» Problem description:
Repeat the records below exactly, leaving out any pictures.

» Available records:

....................

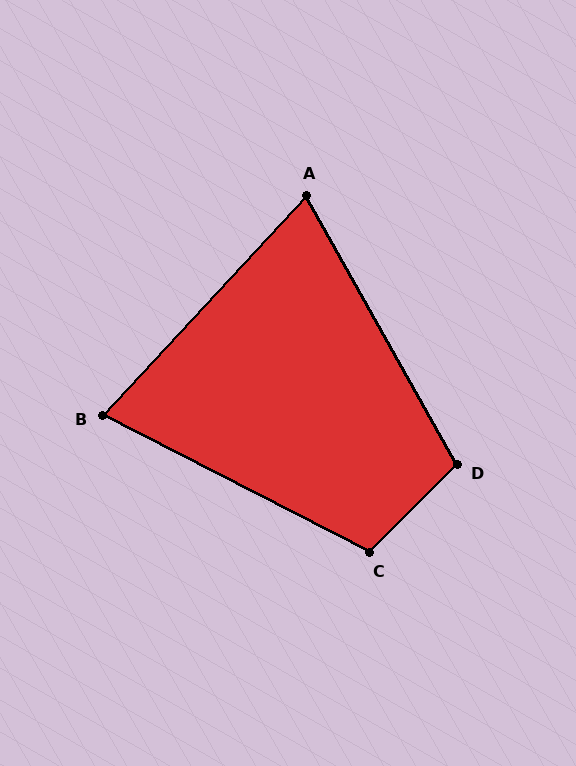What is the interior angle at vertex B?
Approximately 74 degrees (acute).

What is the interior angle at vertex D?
Approximately 106 degrees (obtuse).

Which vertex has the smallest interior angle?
A, at approximately 72 degrees.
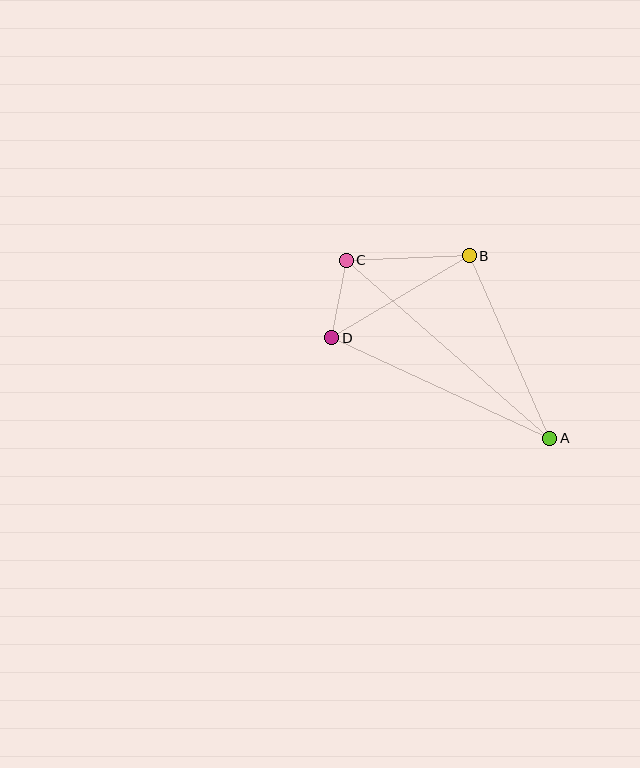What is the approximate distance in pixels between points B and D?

....................

» Complete output:
What is the interior angle at vertex B?
Approximately 74 degrees (acute).

What is the interior angle at vertex D?
Approximately 106 degrees (obtuse).

Which vertex has the smallest interior angle?
A, at approximately 72 degrees.
What is the approximate distance in pixels between points B and D?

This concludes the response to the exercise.